**Exercise objective**: Reproduce the listing below character for character; drop every image.

**Material to process**:

· · · ·

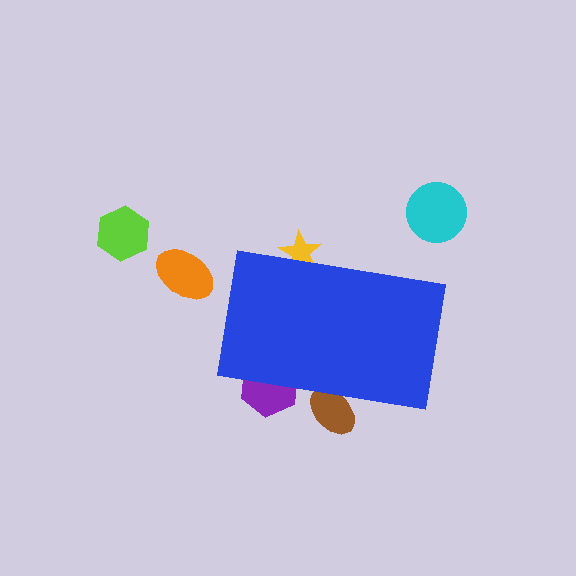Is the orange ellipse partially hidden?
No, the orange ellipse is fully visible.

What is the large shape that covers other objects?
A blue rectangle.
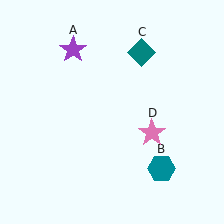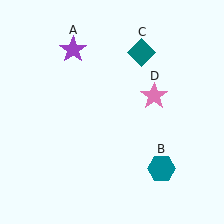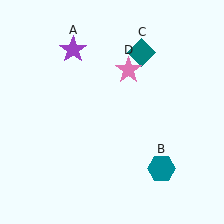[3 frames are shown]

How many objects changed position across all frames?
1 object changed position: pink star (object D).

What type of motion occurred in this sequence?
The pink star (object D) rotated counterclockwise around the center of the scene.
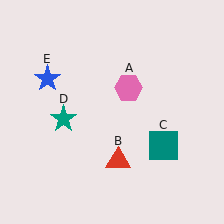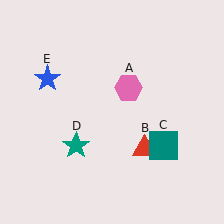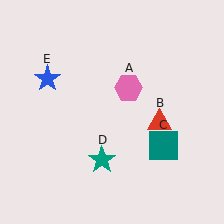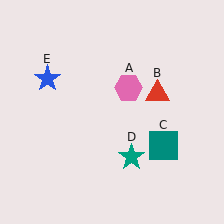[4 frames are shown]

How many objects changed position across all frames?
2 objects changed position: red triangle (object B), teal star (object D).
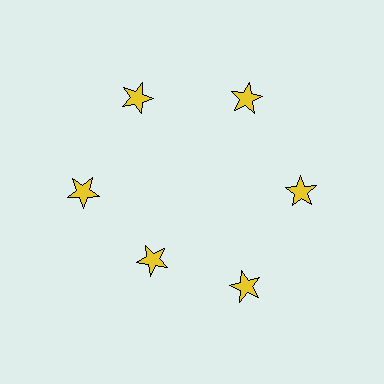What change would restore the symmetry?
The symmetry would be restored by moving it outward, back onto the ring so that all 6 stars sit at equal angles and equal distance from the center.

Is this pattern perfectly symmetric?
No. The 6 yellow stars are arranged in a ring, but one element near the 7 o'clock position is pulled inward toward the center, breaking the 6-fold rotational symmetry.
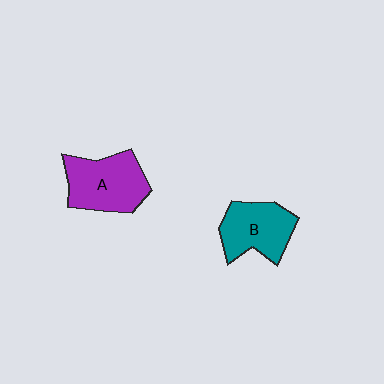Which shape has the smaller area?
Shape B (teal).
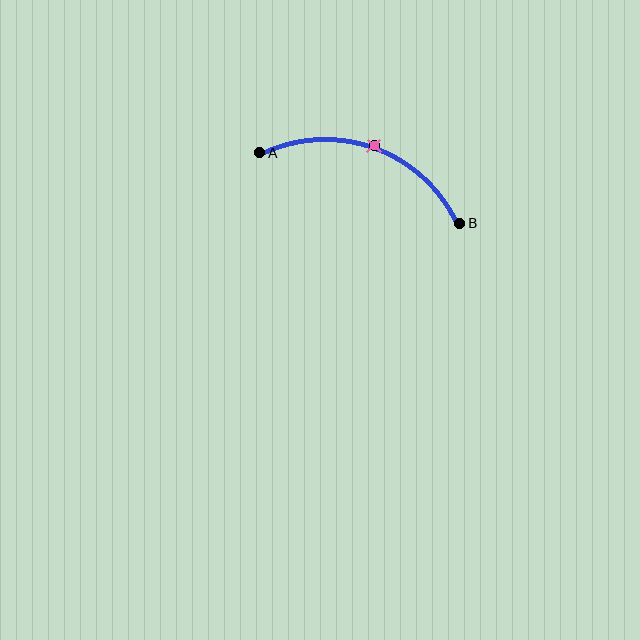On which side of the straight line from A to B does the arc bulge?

· · · ·

**Response to this task**:
Is the orange ellipse partially hidden?
No, the orange ellipse is fully visible.

What is the large shape that covers other objects?
A blue rectangle.
[3 frames are shown]

How many objects changed position across all frames?
1 object changed position: pink star (object D).

What type of motion occurred in this sequence?
The pink star (object D) rotated counterclockwise around the center of the scene.
[4 frames are shown]

How many objects changed position across all frames?
2 objects changed position: red triangle (object B), teal star (object D).
What change would restore the symmetry?
The symmetry would be restored by moving it outward, back onto the ring so that all 6 stars sit at equal angles and equal distance from the center.

Is this pattern perfectly symmetric?
No. The 6 yellow stars are arranged in a ring, but one element near the 7 o'clock position is pulled inward toward the center, breaking the 6-fold rotational symmetry.
Which shape has the smaller area?
Shape B (teal).
On which side of the straight line from A to B does the arc bulge?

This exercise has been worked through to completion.